WORK REQUIRED>
Exactly transcribe the span of lines from the one containing "How many shapes are inside the boundary?" through the final line of the entries, inclusive, and nothing outside it. Exclude the pictures.

(Geometry dataset question entries)
————
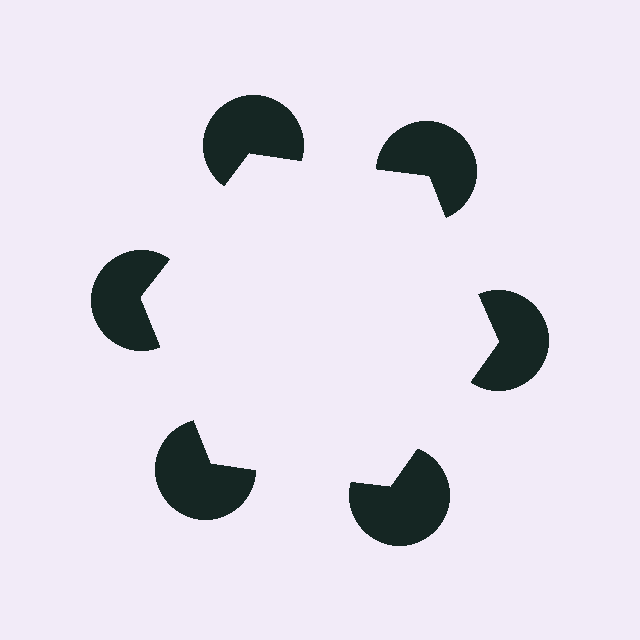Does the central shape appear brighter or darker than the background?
It typically appears slightly brighter than the background, even though no actual brightness change is drawn.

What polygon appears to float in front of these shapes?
An illusory hexagon — its edges are inferred from the aligned wedge cuts in the pac-man discs, not physically drawn.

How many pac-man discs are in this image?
There are 6 — one at each vertex of the illusory hexagon.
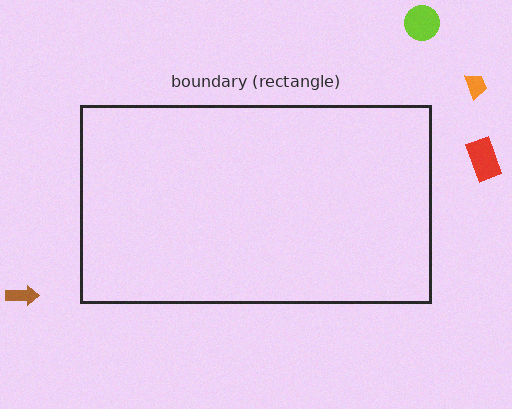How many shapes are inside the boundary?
0 inside, 4 outside.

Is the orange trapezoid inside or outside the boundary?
Outside.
————
SOLUTION FOR THIS EXERCISE>
How many shapes are inside the boundary?
0 inside, 4 outside.

Is the orange trapezoid inside or outside the boundary?
Outside.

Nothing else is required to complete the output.